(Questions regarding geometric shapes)
%%
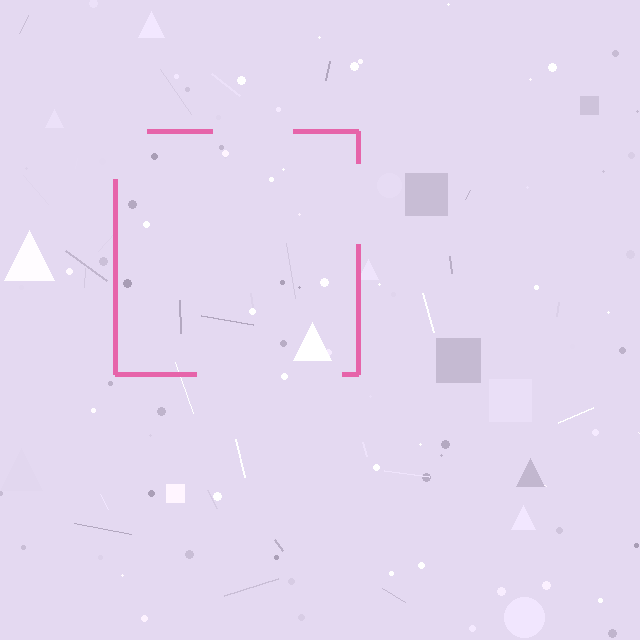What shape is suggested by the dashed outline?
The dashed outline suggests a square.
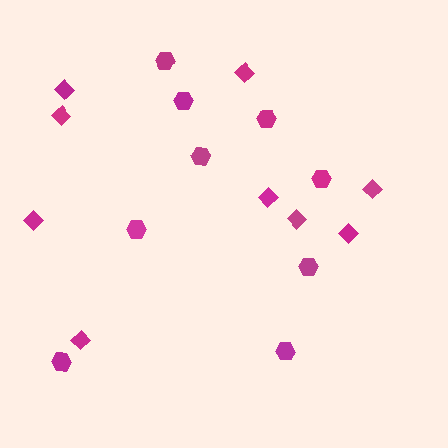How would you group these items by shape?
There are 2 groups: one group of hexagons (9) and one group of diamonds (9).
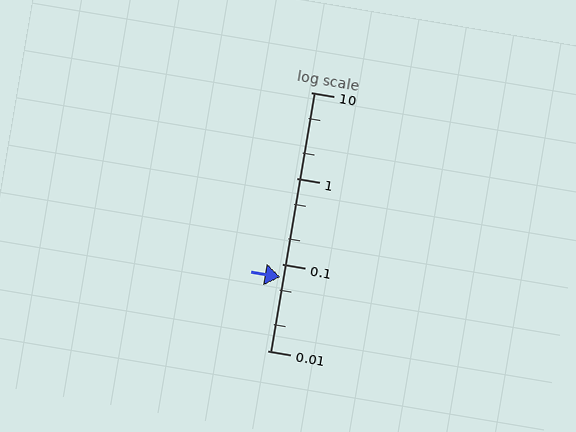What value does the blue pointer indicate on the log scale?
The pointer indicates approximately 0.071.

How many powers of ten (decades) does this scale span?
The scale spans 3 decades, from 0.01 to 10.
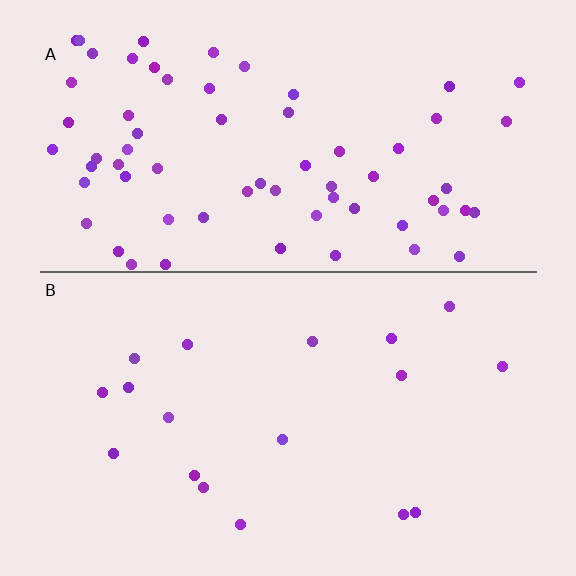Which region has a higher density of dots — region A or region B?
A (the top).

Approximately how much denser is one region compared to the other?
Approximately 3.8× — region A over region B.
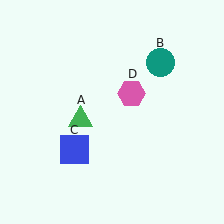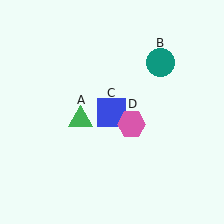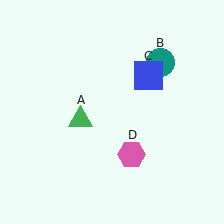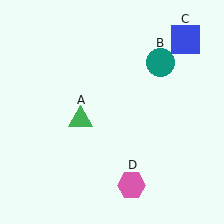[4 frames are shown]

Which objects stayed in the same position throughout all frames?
%%
%%
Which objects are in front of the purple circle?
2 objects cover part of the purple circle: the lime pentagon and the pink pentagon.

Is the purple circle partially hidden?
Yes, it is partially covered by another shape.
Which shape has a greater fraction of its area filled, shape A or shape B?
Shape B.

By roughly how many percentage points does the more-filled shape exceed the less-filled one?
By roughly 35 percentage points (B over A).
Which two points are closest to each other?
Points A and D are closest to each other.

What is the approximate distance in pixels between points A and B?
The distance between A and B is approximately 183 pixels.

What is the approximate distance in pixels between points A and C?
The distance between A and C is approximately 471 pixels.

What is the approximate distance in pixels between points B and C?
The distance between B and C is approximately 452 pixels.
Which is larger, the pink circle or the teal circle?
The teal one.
%%
# [Instructions for the task]
Everything above from the line with "Which region has" through the line with "Which objects stayed" should be retyped exactly, and nothing else; omit pictures.

# [Answer to this task]
Which region has a higher density of dots — region A or region B?
A (the top).

Approximately how much denser is one region compared to the other?
Approximately 3.8× — region A over region B.
[4 frames are shown]

Which objects stayed in the same position throughout all frames?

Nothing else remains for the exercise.